(Geometry dataset question entries)
-- START --
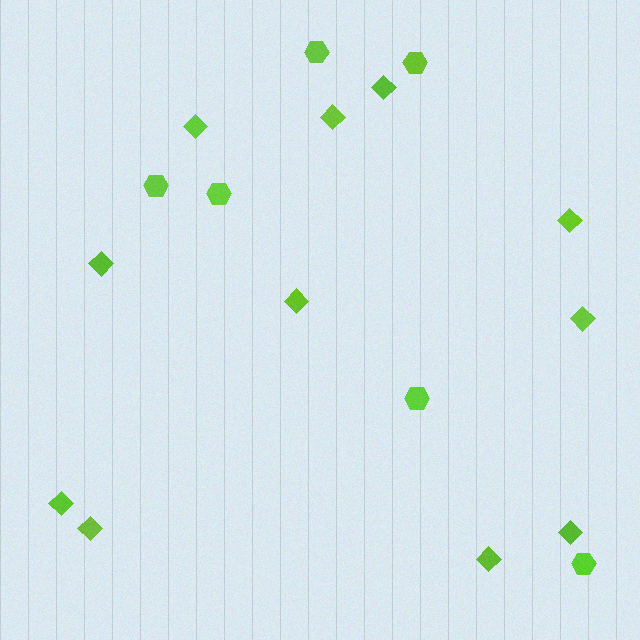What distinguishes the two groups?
There are 2 groups: one group of diamonds (11) and one group of hexagons (6).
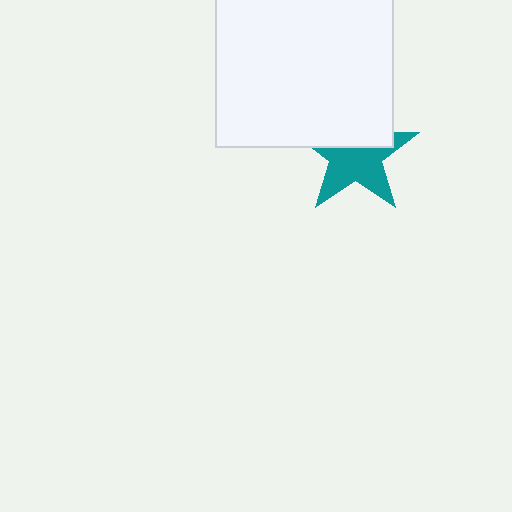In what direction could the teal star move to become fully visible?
The teal star could move down. That would shift it out from behind the white rectangle entirely.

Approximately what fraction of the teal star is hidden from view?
Roughly 41% of the teal star is hidden behind the white rectangle.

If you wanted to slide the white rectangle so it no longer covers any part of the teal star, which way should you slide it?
Slide it up — that is the most direct way to separate the two shapes.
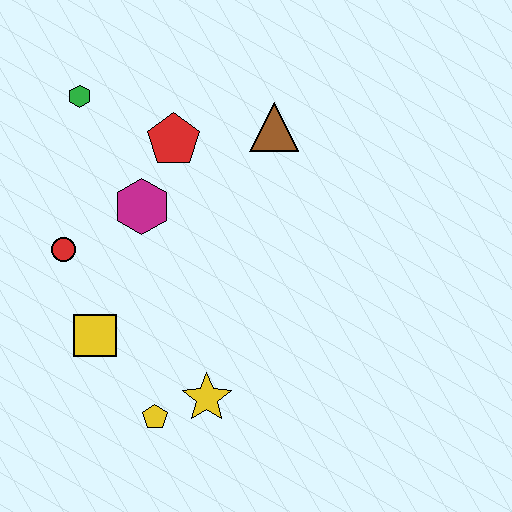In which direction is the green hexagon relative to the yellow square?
The green hexagon is above the yellow square.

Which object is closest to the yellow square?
The red circle is closest to the yellow square.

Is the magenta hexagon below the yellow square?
No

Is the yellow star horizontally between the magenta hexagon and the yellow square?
No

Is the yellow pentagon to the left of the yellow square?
No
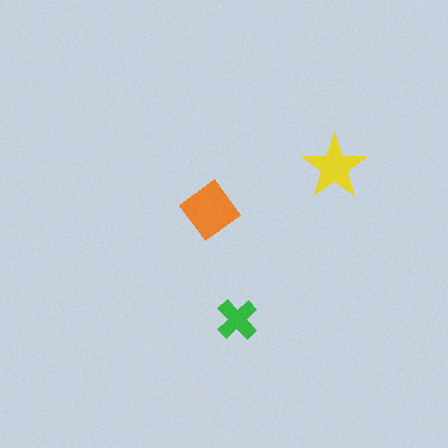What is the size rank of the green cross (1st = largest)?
3rd.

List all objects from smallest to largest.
The green cross, the yellow star, the orange diamond.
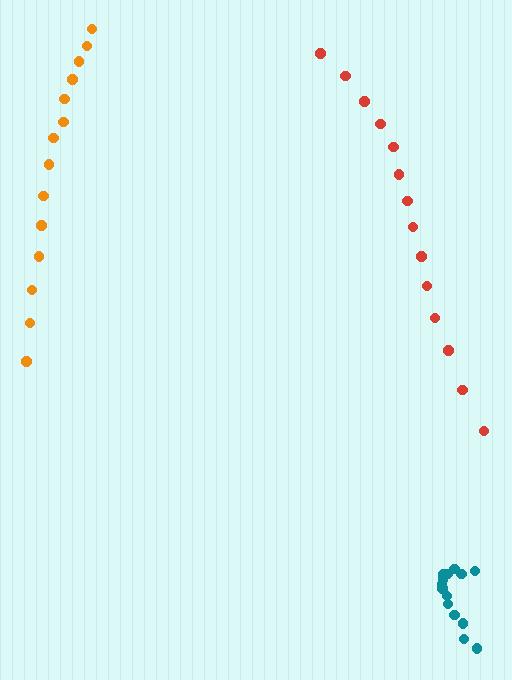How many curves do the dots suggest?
There are 3 distinct paths.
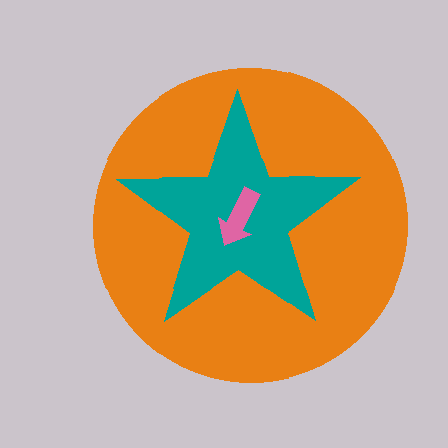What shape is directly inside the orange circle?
The teal star.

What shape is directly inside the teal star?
The pink arrow.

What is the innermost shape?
The pink arrow.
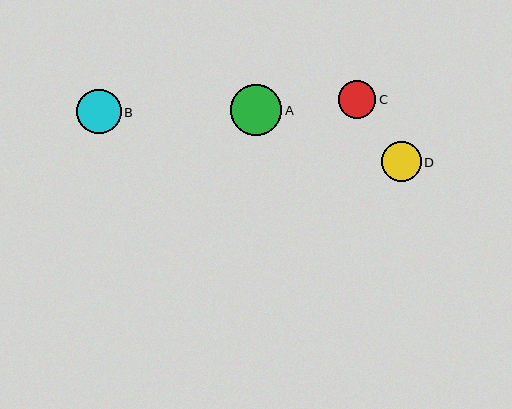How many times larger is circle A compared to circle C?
Circle A is approximately 1.4 times the size of circle C.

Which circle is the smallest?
Circle C is the smallest with a size of approximately 37 pixels.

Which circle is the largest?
Circle A is the largest with a size of approximately 51 pixels.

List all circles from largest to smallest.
From largest to smallest: A, B, D, C.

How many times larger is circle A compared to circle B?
Circle A is approximately 1.2 times the size of circle B.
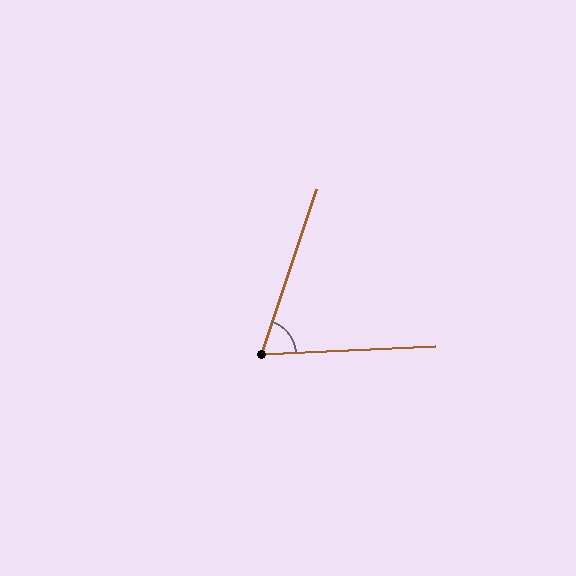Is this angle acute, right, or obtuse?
It is acute.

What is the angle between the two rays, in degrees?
Approximately 69 degrees.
-- END --
§ **Prompt**:
With pictures omitted, reproduce exactly the lines from the line containing "Which object is closest to the yellow square?" through the end of the data above.

§ **Answer in full**:
Which object is closest to the yellow square?
The red circle is closest to the yellow square.

Is the magenta hexagon below the yellow square?
No

Is the yellow star horizontally between the magenta hexagon and the yellow square?
No

Is the yellow pentagon to the left of the yellow square?
No
What is the size rank of the green cross (1st = largest)?
3rd.

List all objects from smallest to largest.
The green cross, the yellow star, the orange diamond.
How many curves do the dots suggest?
There are 3 distinct paths.
What shape is directly inside the orange circle?
The teal star.

What shape is directly inside the teal star?
The pink arrow.

What is the innermost shape?
The pink arrow.
How many times larger is circle A compared to circle C?
Circle A is approximately 1.4 times the size of circle C.

Which circle is the smallest?
Circle C is the smallest with a size of approximately 37 pixels.

Which circle is the largest?
Circle A is the largest with a size of approximately 51 pixels.

List all circles from largest to smallest.
From largest to smallest: A, B, D, C.

How many times larger is circle A compared to circle B?
Circle A is approximately 1.2 times the size of circle B.
Is this angle acute, right, or obtuse?
It is acute.

What is the angle between the two rays, in degrees?
Approximately 69 degrees.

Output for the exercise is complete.